(Questions about shapes in pictures)
=====

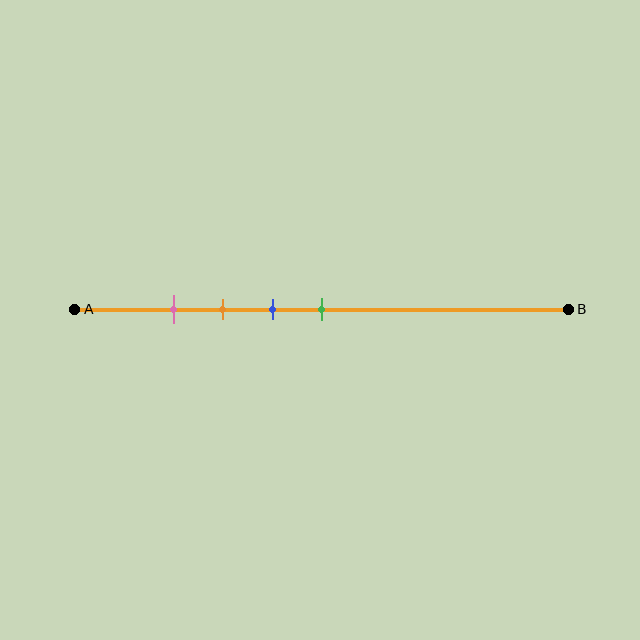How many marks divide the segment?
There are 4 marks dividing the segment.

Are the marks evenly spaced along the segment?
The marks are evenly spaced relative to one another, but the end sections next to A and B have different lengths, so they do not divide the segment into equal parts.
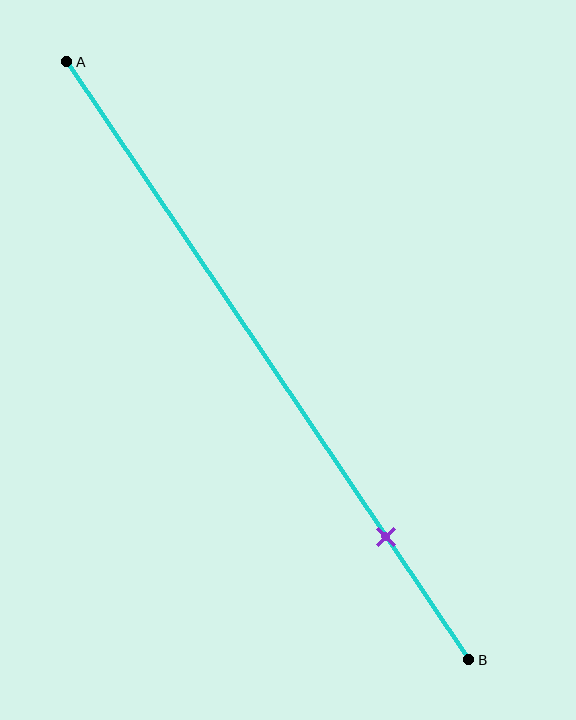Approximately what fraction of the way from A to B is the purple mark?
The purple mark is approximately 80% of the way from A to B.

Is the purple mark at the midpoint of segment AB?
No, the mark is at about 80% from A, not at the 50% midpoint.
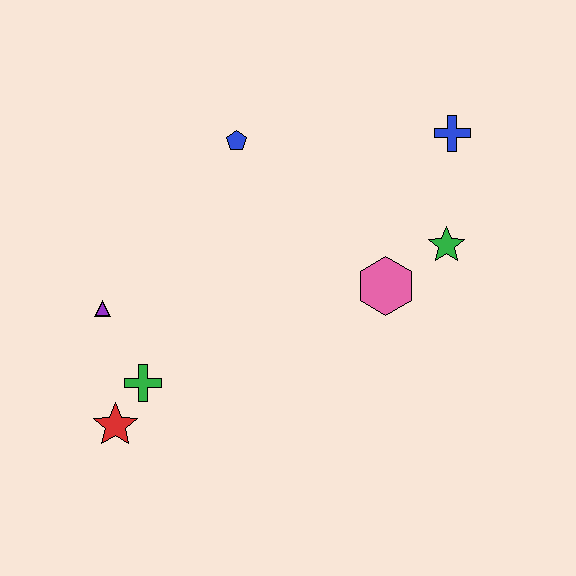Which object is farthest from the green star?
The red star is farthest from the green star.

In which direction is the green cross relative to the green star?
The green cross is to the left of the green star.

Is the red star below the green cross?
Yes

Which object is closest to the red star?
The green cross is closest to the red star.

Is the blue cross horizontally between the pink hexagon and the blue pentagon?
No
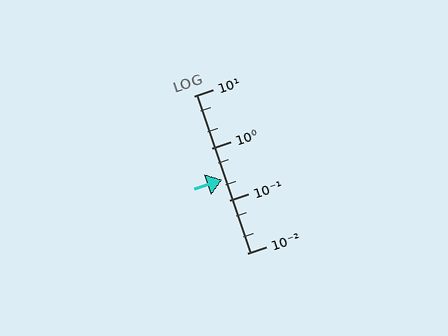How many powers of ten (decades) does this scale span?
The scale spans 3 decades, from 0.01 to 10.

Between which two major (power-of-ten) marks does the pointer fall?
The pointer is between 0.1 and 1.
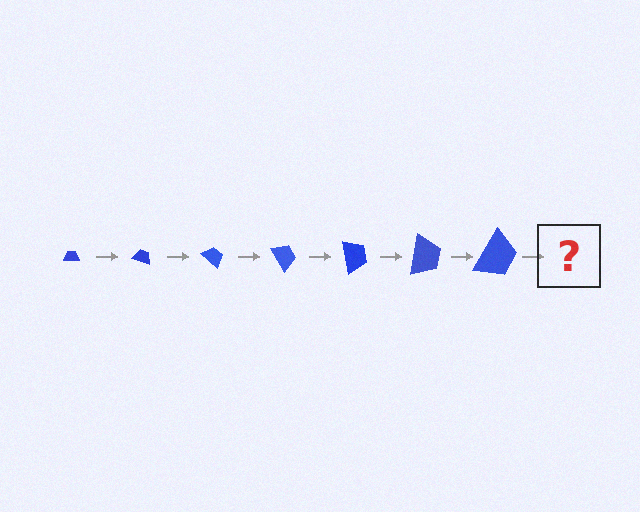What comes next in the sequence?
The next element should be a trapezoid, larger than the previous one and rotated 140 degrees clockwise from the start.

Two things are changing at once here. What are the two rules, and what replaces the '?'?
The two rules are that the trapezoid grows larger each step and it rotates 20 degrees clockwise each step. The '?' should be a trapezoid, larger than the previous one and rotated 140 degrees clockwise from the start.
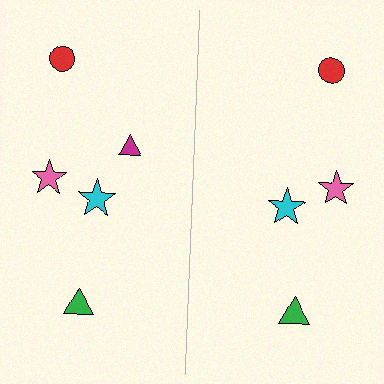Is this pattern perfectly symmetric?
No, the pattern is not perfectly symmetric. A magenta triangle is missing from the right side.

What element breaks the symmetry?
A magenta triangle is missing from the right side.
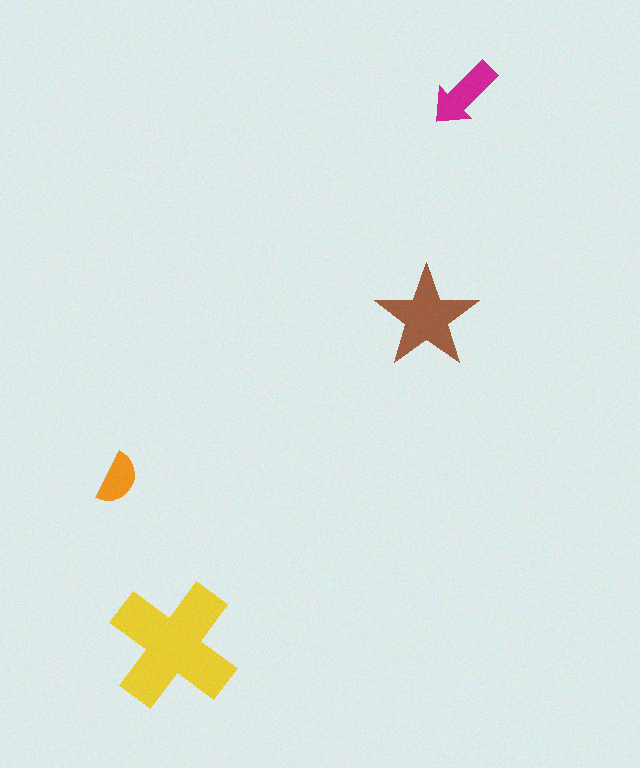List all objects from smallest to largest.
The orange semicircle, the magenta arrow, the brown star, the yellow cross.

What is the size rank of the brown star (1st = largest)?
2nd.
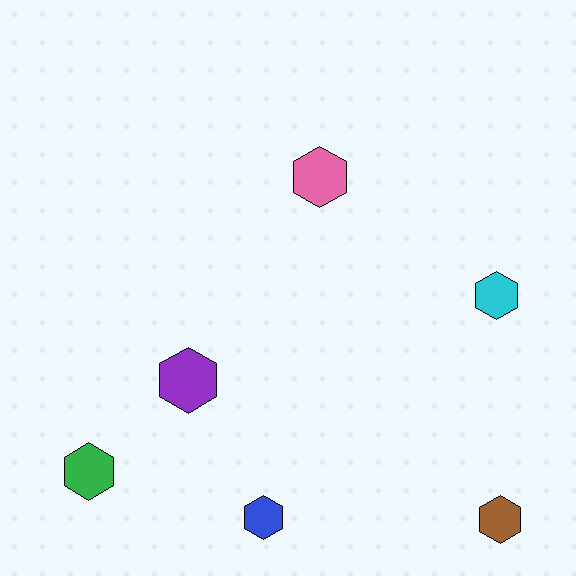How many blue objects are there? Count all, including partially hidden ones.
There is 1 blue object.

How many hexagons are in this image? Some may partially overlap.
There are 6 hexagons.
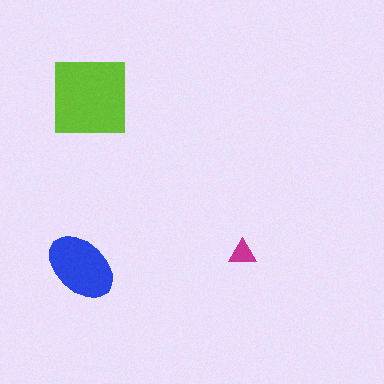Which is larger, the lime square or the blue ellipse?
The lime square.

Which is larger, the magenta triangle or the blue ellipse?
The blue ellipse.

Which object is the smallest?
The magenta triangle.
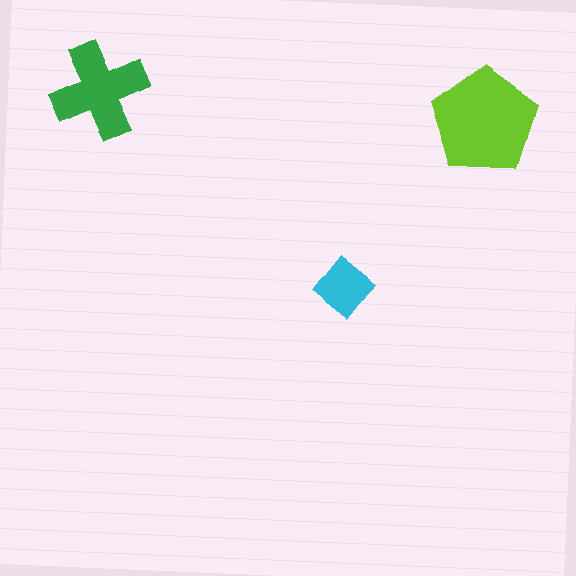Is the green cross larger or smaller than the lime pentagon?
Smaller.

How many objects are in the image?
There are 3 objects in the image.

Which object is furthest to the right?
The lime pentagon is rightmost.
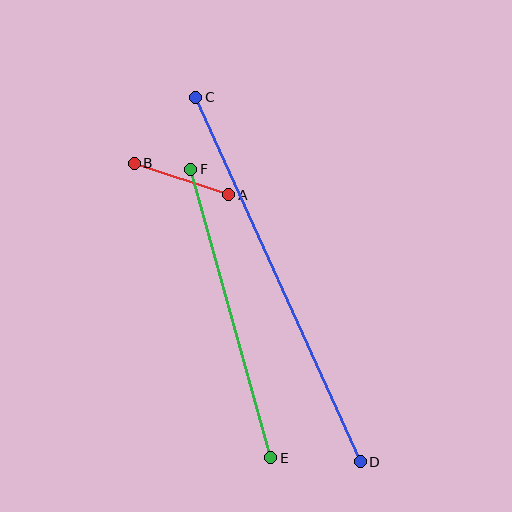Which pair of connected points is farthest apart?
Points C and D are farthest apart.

=====

__WORK TO COMPLETE__. Pictures are excluded; repeat every record exactly.

__WORKED ANSWER__.
How many marks divide the segment?
There are 4 marks dividing the segment.

Are the marks evenly spaced along the segment?
The marks are evenly spaced relative to one another, but the end sections next to A and B have different lengths, so they do not divide the segment into equal parts.
Approximately what fraction of the way from A to B is the purple mark?
The purple mark is approximately 80% of the way from A to B.

Is the purple mark at the midpoint of segment AB?
No, the mark is at about 80% from A, not at the 50% midpoint.
Which object is farthest from the green star?
The red star is farthest from the green star.

In which direction is the green cross relative to the green star?
The green cross is to the left of the green star.

Is the red star below the green cross?
Yes

Which object is closest to the red star?
The green cross is closest to the red star.

Is the blue cross horizontally between the pink hexagon and the blue pentagon?
No
How many powers of ten (decades) does this scale span?
The scale spans 3 decades, from 0.01 to 10.

Between which two major (power-of-ten) marks does the pointer fall?
The pointer is between 0.1 and 1.
What comes next in the sequence?
The next element should be a trapezoid, larger than the previous one and rotated 140 degrees clockwise from the start.

Two things are changing at once here. What are the two rules, and what replaces the '?'?
The two rules are that the trapezoid grows larger each step and it rotates 20 degrees clockwise each step. The '?' should be a trapezoid, larger than the previous one and rotated 140 degrees clockwise from the start.
Is this pattern perfectly symmetric?
No, the pattern is not perfectly symmetric. A magenta triangle is missing from the right side.

What element breaks the symmetry?
A magenta triangle is missing from the right side.
List all objects from smallest to largest.
The orange semicircle, the magenta arrow, the brown star, the yellow cross.

What is the size rank of the brown star (1st = largest)?
2nd.
How many blue objects are there? Count all, including partially hidden ones.
There is 1 blue object.

How many hexagons are in this image? Some may partially overlap.
There are 6 hexagons.
Which is larger, the lime square or the blue ellipse?
The lime square.

Which is larger, the magenta triangle or the blue ellipse?
The blue ellipse.

Which object is the smallest?
The magenta triangle.
Is the green cross larger or smaller than the lime pentagon?
Smaller.

How many objects are in the image?
There are 3 objects in the image.

Which object is furthest to the right?
The lime pentagon is rightmost.
Which pair of connected points is farthest apart?
Points C and D are farthest apart.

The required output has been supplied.